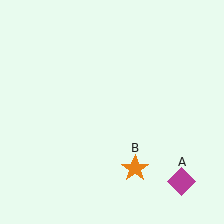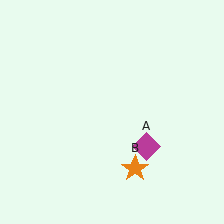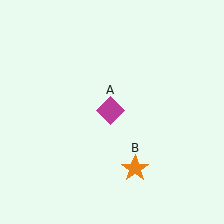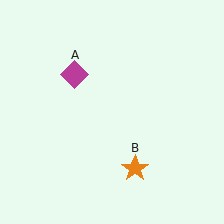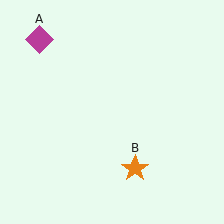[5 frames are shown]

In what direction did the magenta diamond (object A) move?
The magenta diamond (object A) moved up and to the left.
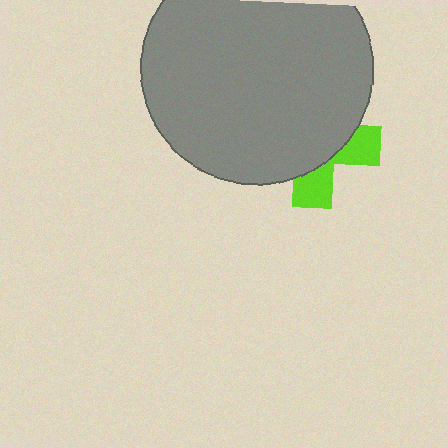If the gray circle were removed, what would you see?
You would see the complete lime cross.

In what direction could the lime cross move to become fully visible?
The lime cross could move toward the lower-right. That would shift it out from behind the gray circle entirely.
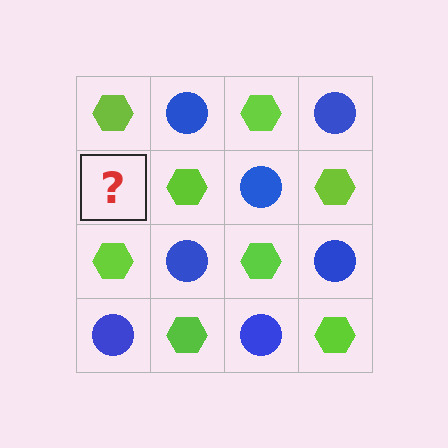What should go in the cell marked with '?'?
The missing cell should contain a blue circle.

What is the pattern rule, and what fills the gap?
The rule is that it alternates lime hexagon and blue circle in a checkerboard pattern. The gap should be filled with a blue circle.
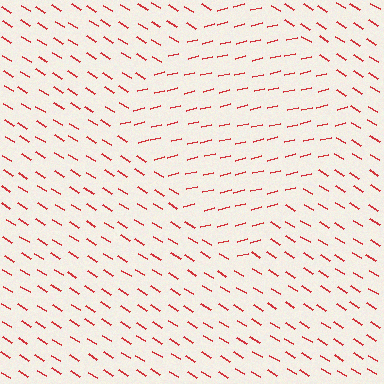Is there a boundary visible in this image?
Yes, there is a texture boundary formed by a change in line orientation.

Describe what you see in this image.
The image is filled with small red line segments. A diamond region in the image has lines oriented differently from the surrounding lines, creating a visible texture boundary.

------------------------------------------------------------

SHORT PROBLEM: Drop the pictures and reproduce the rest of the entries above exactly.

RESULT OF THIS EXERCISE:
[5 frames are shown]

In what direction did the magenta diamond (object A) move?
The magenta diamond (object A) moved up and to the left.
If the gray circle were removed, what would you see?
You would see the complete lime cross.

In what direction could the lime cross move to become fully visible?
The lime cross could move toward the lower-right. That would shift it out from behind the gray circle entirely.
What should go in the cell marked with '?'?
The missing cell should contain a blue circle.

What is the pattern rule, and what fills the gap?
The rule is that it alternates lime hexagon and blue circle in a checkerboard pattern. The gap should be filled with a blue circle.
Is there a boundary visible in this image?
Yes, there is a texture boundary formed by a change in line orientation.

Describe what you see in this image.
The image is filled with small red line segments. A diamond region in the image has lines oriented differently from the surrounding lines, creating a visible texture boundary.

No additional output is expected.